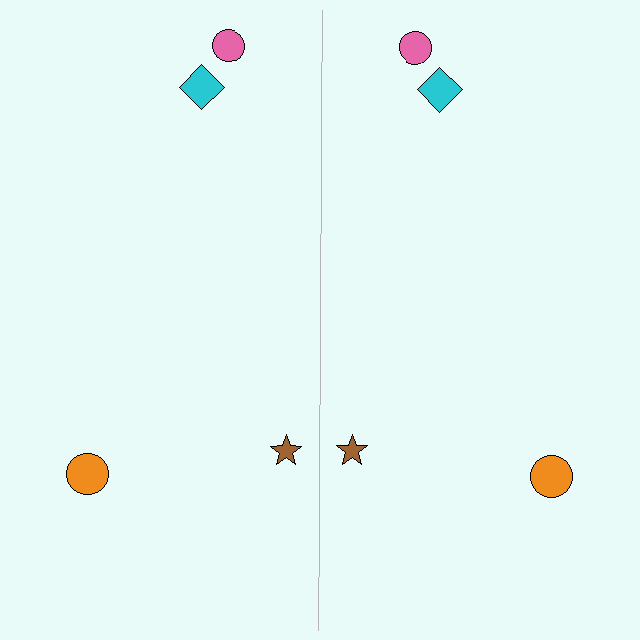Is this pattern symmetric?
Yes, this pattern has bilateral (reflection) symmetry.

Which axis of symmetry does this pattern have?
The pattern has a vertical axis of symmetry running through the center of the image.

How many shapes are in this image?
There are 8 shapes in this image.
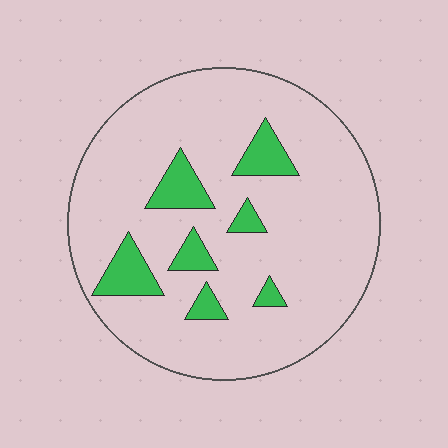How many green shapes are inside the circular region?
7.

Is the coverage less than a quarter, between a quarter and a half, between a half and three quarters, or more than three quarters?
Less than a quarter.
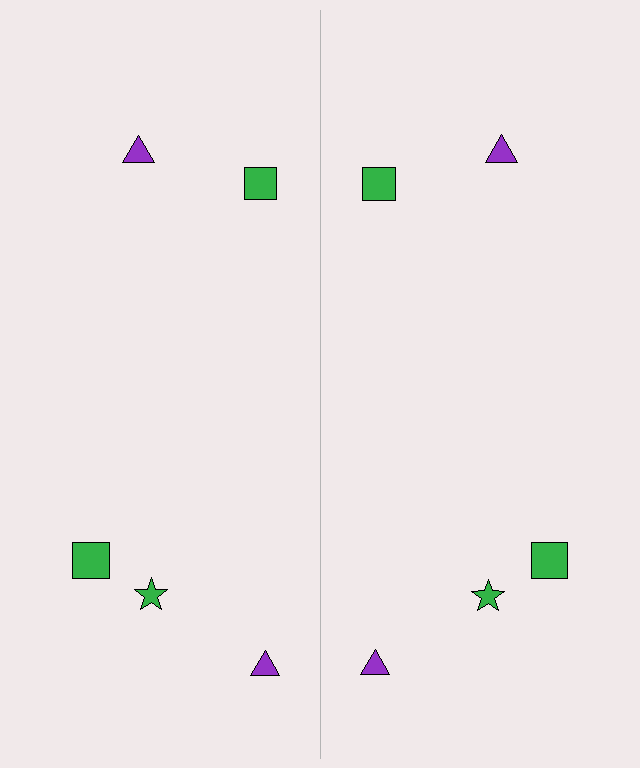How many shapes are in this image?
There are 10 shapes in this image.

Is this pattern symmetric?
Yes, this pattern has bilateral (reflection) symmetry.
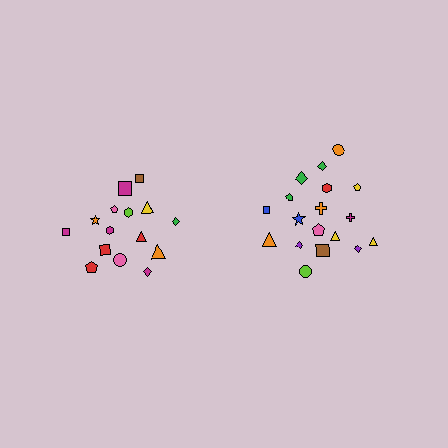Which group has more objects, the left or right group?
The right group.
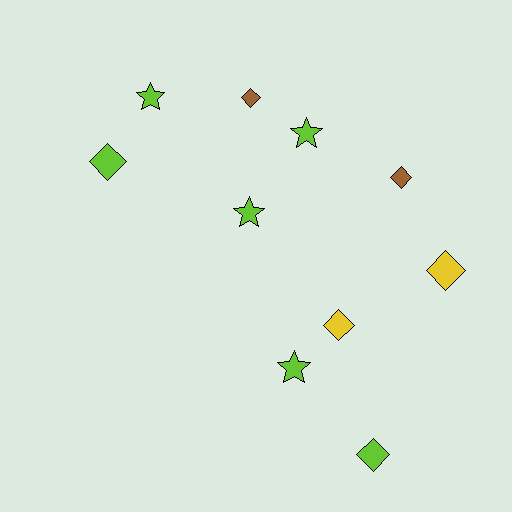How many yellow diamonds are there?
There are 2 yellow diamonds.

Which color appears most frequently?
Lime, with 6 objects.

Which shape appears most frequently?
Diamond, with 6 objects.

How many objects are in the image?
There are 10 objects.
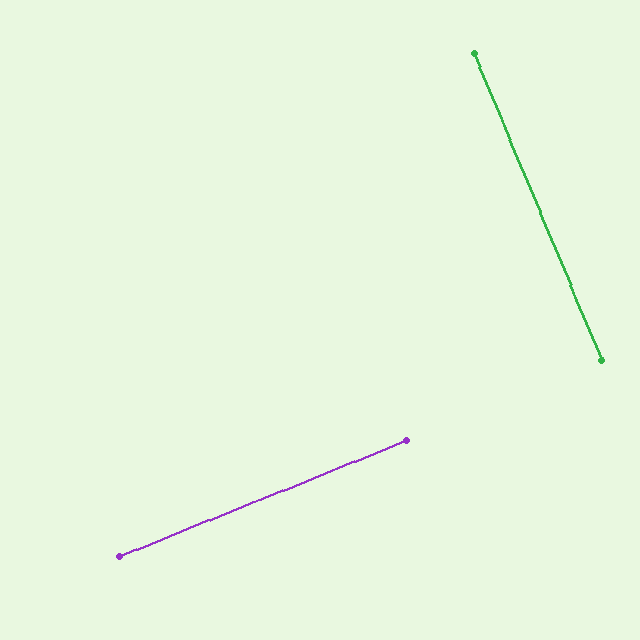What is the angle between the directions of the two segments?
Approximately 89 degrees.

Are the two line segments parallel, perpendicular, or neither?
Perpendicular — they meet at approximately 89°.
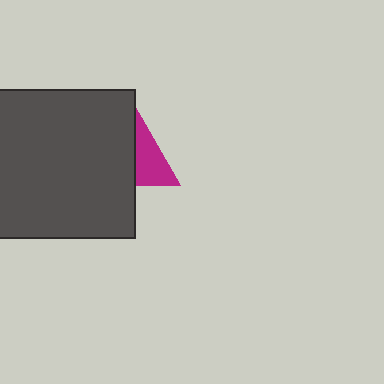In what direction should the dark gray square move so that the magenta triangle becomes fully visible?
The dark gray square should move left. That is the shortest direction to clear the overlap and leave the magenta triangle fully visible.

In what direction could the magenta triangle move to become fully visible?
The magenta triangle could move right. That would shift it out from behind the dark gray square entirely.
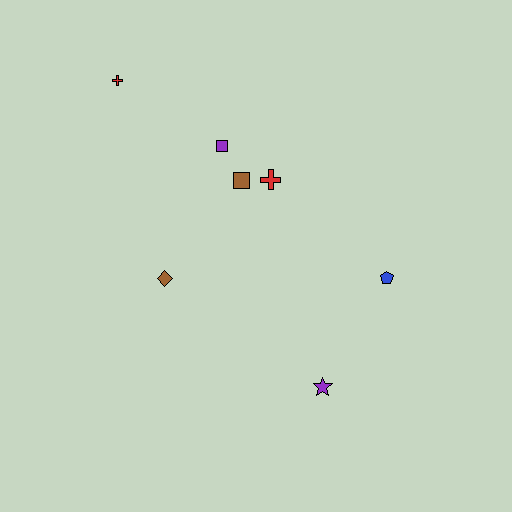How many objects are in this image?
There are 7 objects.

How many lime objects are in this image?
There are no lime objects.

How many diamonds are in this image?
There is 1 diamond.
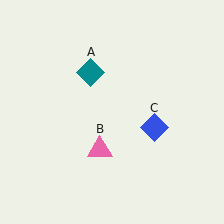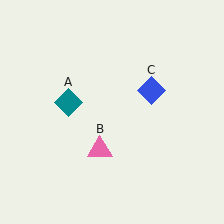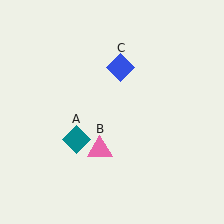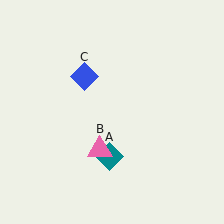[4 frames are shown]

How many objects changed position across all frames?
2 objects changed position: teal diamond (object A), blue diamond (object C).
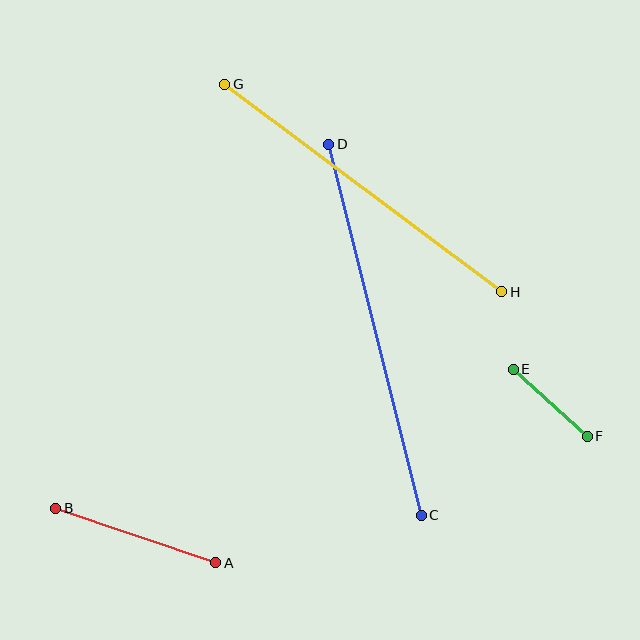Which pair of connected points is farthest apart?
Points C and D are farthest apart.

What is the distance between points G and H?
The distance is approximately 346 pixels.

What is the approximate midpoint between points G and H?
The midpoint is at approximately (363, 188) pixels.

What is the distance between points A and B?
The distance is approximately 169 pixels.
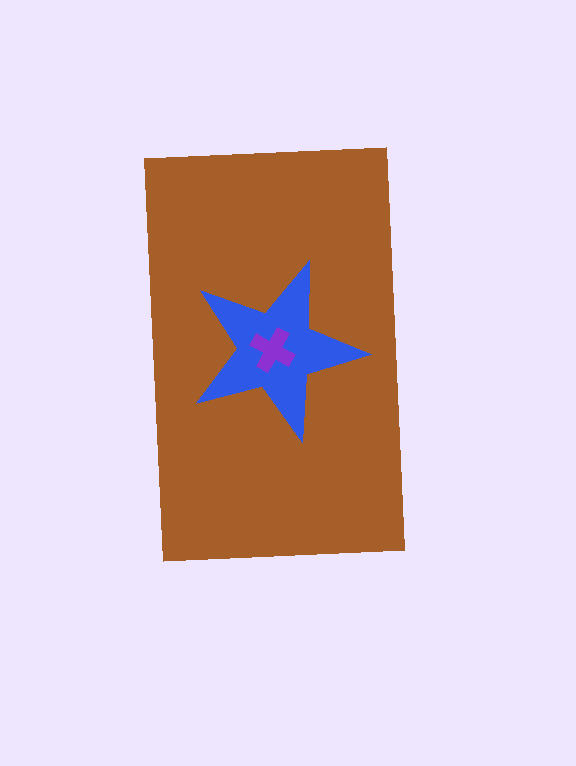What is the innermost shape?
The purple cross.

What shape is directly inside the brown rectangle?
The blue star.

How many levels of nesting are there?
3.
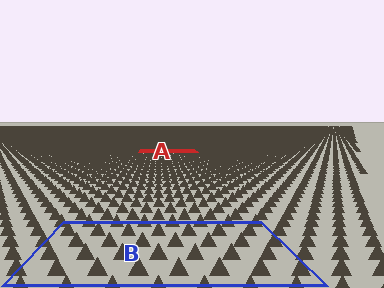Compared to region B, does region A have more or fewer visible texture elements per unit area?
Region A has more texture elements per unit area — they are packed more densely because it is farther away.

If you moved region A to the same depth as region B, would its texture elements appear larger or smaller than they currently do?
They would appear larger. At a closer depth, the same texture elements are projected at a bigger on-screen size.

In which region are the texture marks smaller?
The texture marks are smaller in region A, because it is farther away.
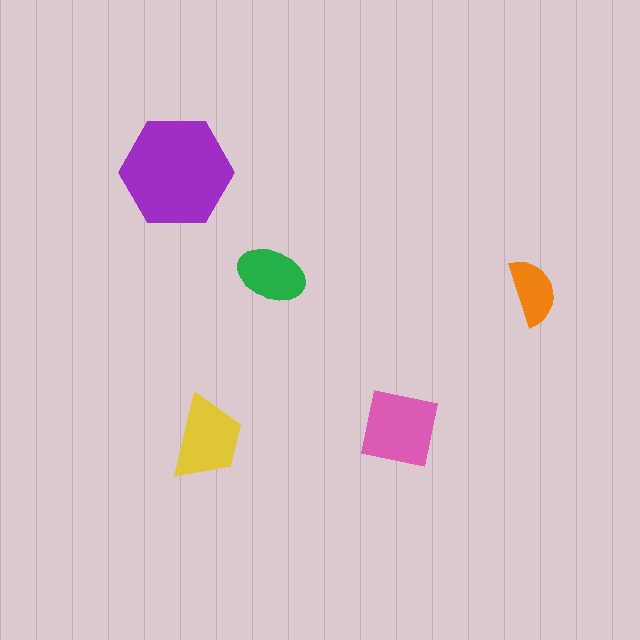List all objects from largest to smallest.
The purple hexagon, the pink square, the yellow trapezoid, the green ellipse, the orange semicircle.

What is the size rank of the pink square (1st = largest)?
2nd.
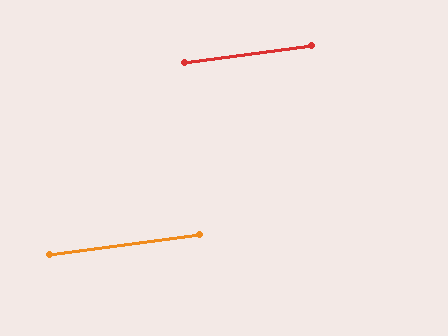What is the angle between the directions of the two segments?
Approximately 0 degrees.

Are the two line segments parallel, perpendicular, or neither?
Parallel — their directions differ by only 0.1°.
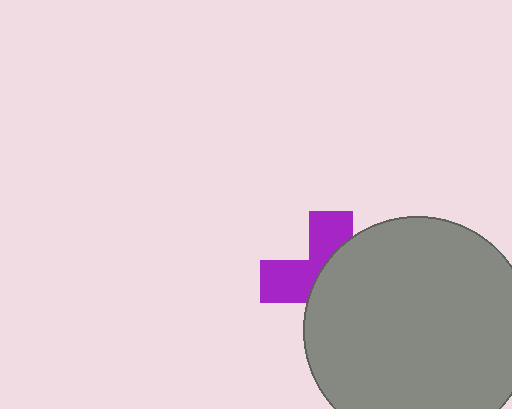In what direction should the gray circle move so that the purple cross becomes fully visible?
The gray circle should move right. That is the shortest direction to clear the overlap and leave the purple cross fully visible.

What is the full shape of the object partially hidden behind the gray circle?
The partially hidden object is a purple cross.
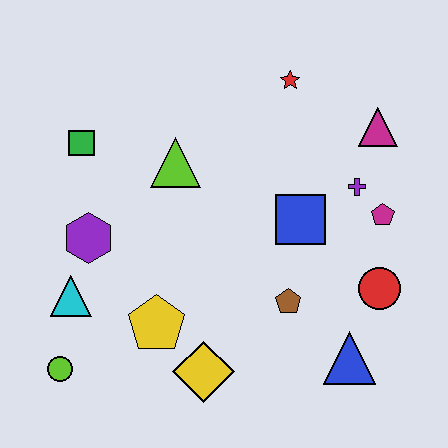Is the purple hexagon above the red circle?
Yes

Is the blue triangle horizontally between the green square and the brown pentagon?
No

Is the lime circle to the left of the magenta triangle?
Yes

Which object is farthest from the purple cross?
The lime circle is farthest from the purple cross.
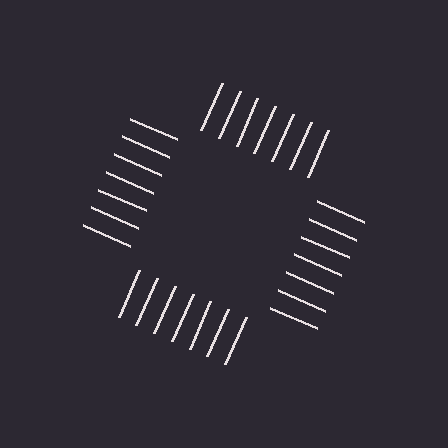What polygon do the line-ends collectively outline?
An illusory square — the line segments terminate on its edges but no continuous stroke is drawn.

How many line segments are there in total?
28 — 7 along each of the 4 edges.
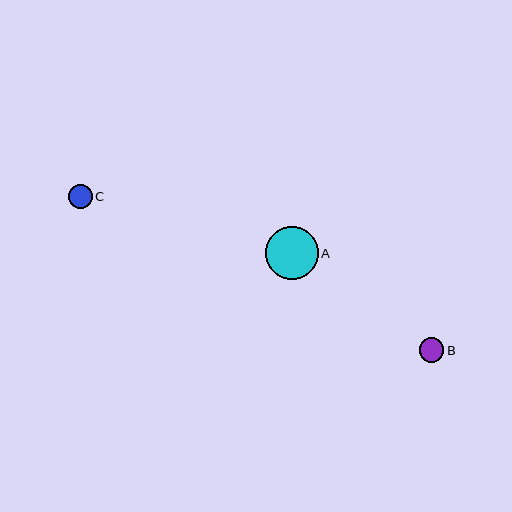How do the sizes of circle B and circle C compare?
Circle B and circle C are approximately the same size.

What is required:
Your task is to return the entries above exactly, with no pictures.

Output for this exercise:
Is this pattern symmetric?
Yes, this pattern has bilateral (reflection) symmetry.

Which axis of symmetry does this pattern have?
The pattern has a vertical axis of symmetry running through the center of the image.

How many shapes are in this image?
There are 8 shapes in this image.
How many green shapes are inside the circular region?
7.

Is the coverage less than a quarter, between a quarter and a half, between a half and three quarters, or more than three quarters?
Less than a quarter.
How many shapes are in this image?
There are 10 shapes in this image.

Is this pattern symmetric?
Yes, this pattern has bilateral (reflection) symmetry.
Which group has more objects, the left or right group?
The right group.
How many yellow diamonds are there?
There are 2 yellow diamonds.

Which color appears most frequently?
Lime, with 6 objects.

Which shape appears most frequently?
Diamond, with 6 objects.

How many objects are in the image?
There are 10 objects.
What is the angle between the directions of the two segments?
Approximately 89 degrees.

Are the two line segments parallel, perpendicular, or neither?
Perpendicular — they meet at approximately 89°.
In what direction should the dark gray square move so that the magenta triangle becomes fully visible?
The dark gray square should move left. That is the shortest direction to clear the overlap and leave the magenta triangle fully visible.

In what direction could the magenta triangle move to become fully visible?
The magenta triangle could move right. That would shift it out from behind the dark gray square entirely.
How many objects are in this image?
There are 7 objects.

How many lime objects are in this image?
There are no lime objects.

How many diamonds are in this image?
There is 1 diamond.
[4 frames are shown]

How many objects changed position across all frames?
2 objects changed position: teal diamond (object A), blue diamond (object C).
Which pair of connected points is farthest apart?
Points C and D are farthest apart.

What is the distance between points G and H?
The distance is approximately 346 pixels.

What is the approximate midpoint between points G and H?
The midpoint is at approximately (363, 188) pixels.

What is the distance between points A and B?
The distance is approximately 169 pixels.
What is the innermost shape?
The purple cross.

What shape is directly inside the brown rectangle?
The blue star.

How many levels of nesting are there?
3.
Compared to region B, does region A have more or fewer visible texture elements per unit area?
Region A has more texture elements per unit area — they are packed more densely because it is farther away.

If you moved region A to the same depth as region B, would its texture elements appear larger or smaller than they currently do?
They would appear larger. At a closer depth, the same texture elements are projected at a bigger on-screen size.

In which region are the texture marks smaller?
The texture marks are smaller in region A, because it is farther away.
List all objects from largest to smallest.
The purple hexagon, the pink square, the yellow trapezoid, the green ellipse, the orange semicircle.

What is the size rank of the pink square (1st = largest)?
2nd.
What is the angle between the directions of the two segments?
Approximately 0 degrees.

Are the two line segments parallel, perpendicular, or neither?
Parallel — their directions differ by only 0.1°.
In what direction should the gray circle move so that the purple cross becomes fully visible?
The gray circle should move right. That is the shortest direction to clear the overlap and leave the purple cross fully visible.

What is the full shape of the object partially hidden behind the gray circle?
The partially hidden object is a purple cross.
Is the purple hexagon above the red circle?
Yes

Is the blue triangle horizontally between the green square and the brown pentagon?
No

Is the lime circle to the left of the magenta triangle?
Yes

Which object is farthest from the purple cross?
The lime circle is farthest from the purple cross.
What polygon do the line-ends collectively outline?
An illusory square — the line segments terminate on its edges but no continuous stroke is drawn.

How many line segments are there in total?
28 — 7 along each of the 4 edges.
How do the sizes of circle B and circle C compare?
Circle B and circle C are approximately the same size.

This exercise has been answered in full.